### THE TASK
Your task is to give the listing below back word for word, pictures excluded.
>> begin
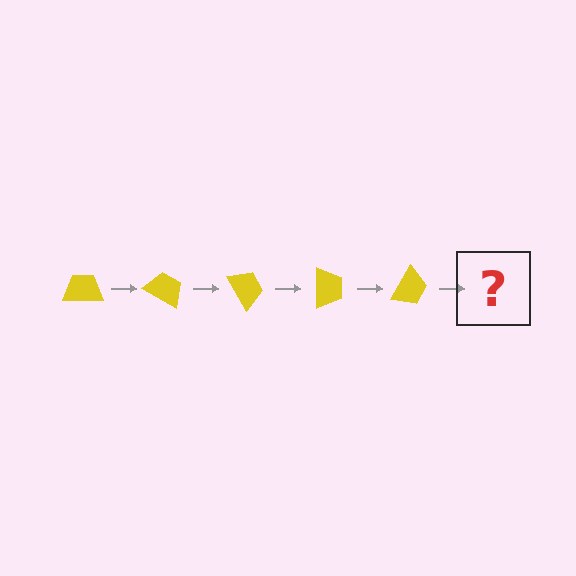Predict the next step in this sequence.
The next step is a yellow trapezoid rotated 150 degrees clockwise.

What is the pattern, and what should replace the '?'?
The pattern is that the trapezoid rotates 30 degrees clockwise each step. The '?' should be a yellow trapezoid rotated 150 degrees clockwise.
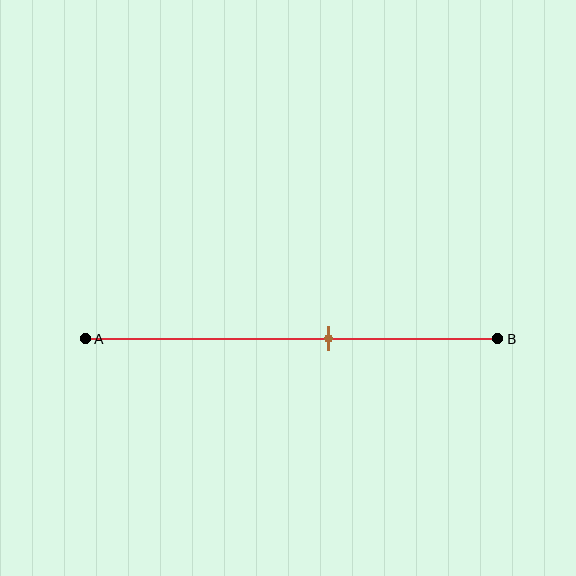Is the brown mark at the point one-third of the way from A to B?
No, the mark is at about 60% from A, not at the 33% one-third point.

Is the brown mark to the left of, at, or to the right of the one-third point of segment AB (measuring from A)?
The brown mark is to the right of the one-third point of segment AB.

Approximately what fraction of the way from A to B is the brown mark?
The brown mark is approximately 60% of the way from A to B.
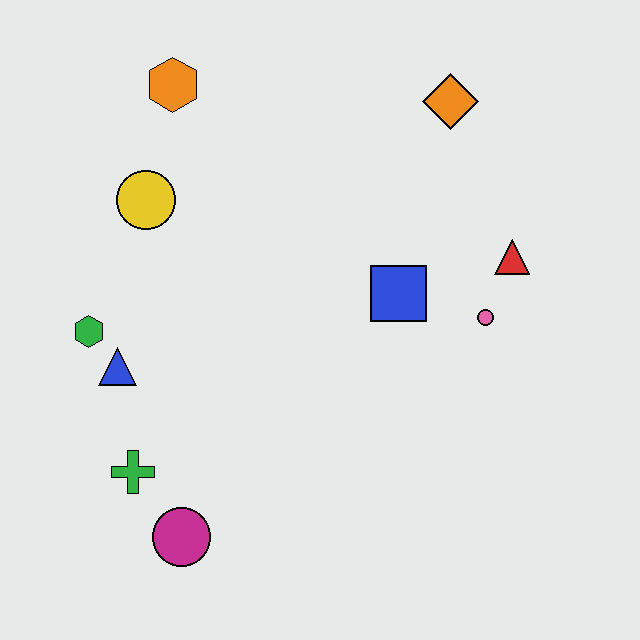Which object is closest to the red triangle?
The pink circle is closest to the red triangle.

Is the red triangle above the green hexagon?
Yes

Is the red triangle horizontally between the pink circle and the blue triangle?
No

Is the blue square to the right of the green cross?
Yes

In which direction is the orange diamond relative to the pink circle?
The orange diamond is above the pink circle.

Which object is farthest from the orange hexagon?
The magenta circle is farthest from the orange hexagon.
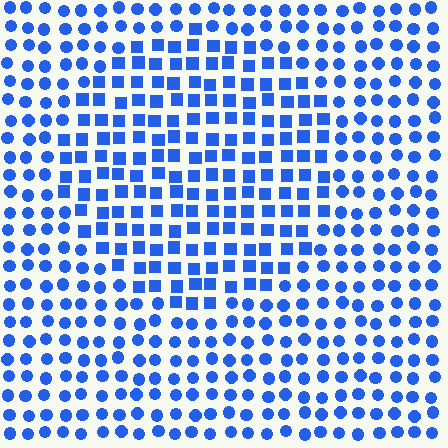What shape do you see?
I see a circle.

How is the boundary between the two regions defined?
The boundary is defined by a change in element shape: squares inside vs. circles outside. All elements share the same color and spacing.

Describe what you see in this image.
The image is filled with small blue elements arranged in a uniform grid. A circle-shaped region contains squares, while the surrounding area contains circles. The boundary is defined purely by the change in element shape.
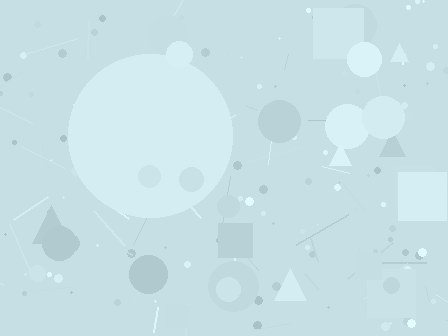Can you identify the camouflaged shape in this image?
The camouflaged shape is a circle.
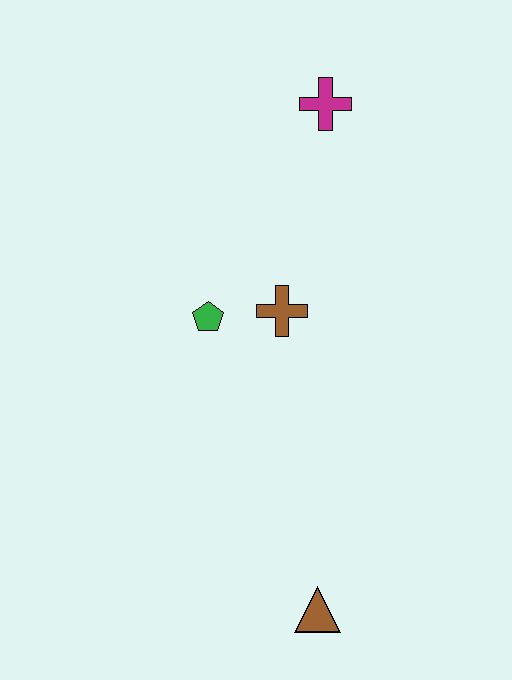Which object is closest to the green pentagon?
The brown cross is closest to the green pentagon.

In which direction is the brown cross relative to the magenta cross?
The brown cross is below the magenta cross.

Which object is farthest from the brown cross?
The brown triangle is farthest from the brown cross.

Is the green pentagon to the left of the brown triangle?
Yes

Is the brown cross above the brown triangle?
Yes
>> end
### EXERCISE RESPONSE
Predict the next step in this sequence.
The next step is a yellow trapezoid rotated 150 degrees clockwise.

What is the pattern, and what should replace the '?'?
The pattern is that the trapezoid rotates 30 degrees clockwise each step. The '?' should be a yellow trapezoid rotated 150 degrees clockwise.
Is the brown mark at the point one-third of the way from A to B?
No, the mark is at about 60% from A, not at the 33% one-third point.

Is the brown mark to the left of, at, or to the right of the one-third point of segment AB (measuring from A)?
The brown mark is to the right of the one-third point of segment AB.

Approximately what fraction of the way from A to B is the brown mark?
The brown mark is approximately 60% of the way from A to B.
Which object is closest to the red triangle?
The pink circle is closest to the red triangle.

Is the red triangle above the green hexagon?
Yes

Is the red triangle horizontally between the pink circle and the blue triangle?
No

Is the blue square to the right of the green cross?
Yes

In which direction is the orange diamond relative to the pink circle?
The orange diamond is above the pink circle.

Which object is farthest from the orange hexagon?
The magenta circle is farthest from the orange hexagon.
What shape do you see?
I see a circle.

How is the boundary between the two regions defined?
The boundary is defined by a change in element shape: squares inside vs. circles outside. All elements share the same color and spacing.

Describe what you see in this image.
The image is filled with small blue elements arranged in a uniform grid. A circle-shaped region contains squares, while the surrounding area contains circles. The boundary is defined purely by the change in element shape.
Can you identify the camouflaged shape in this image?
The camouflaged shape is a circle.
Which object is closest to the green pentagon?
The brown cross is closest to the green pentagon.

In which direction is the brown cross relative to the magenta cross?
The brown cross is below the magenta cross.

Which object is farthest from the brown cross?
The brown triangle is farthest from the brown cross.

Is the green pentagon to the left of the brown triangle?
Yes

Is the brown cross above the brown triangle?
Yes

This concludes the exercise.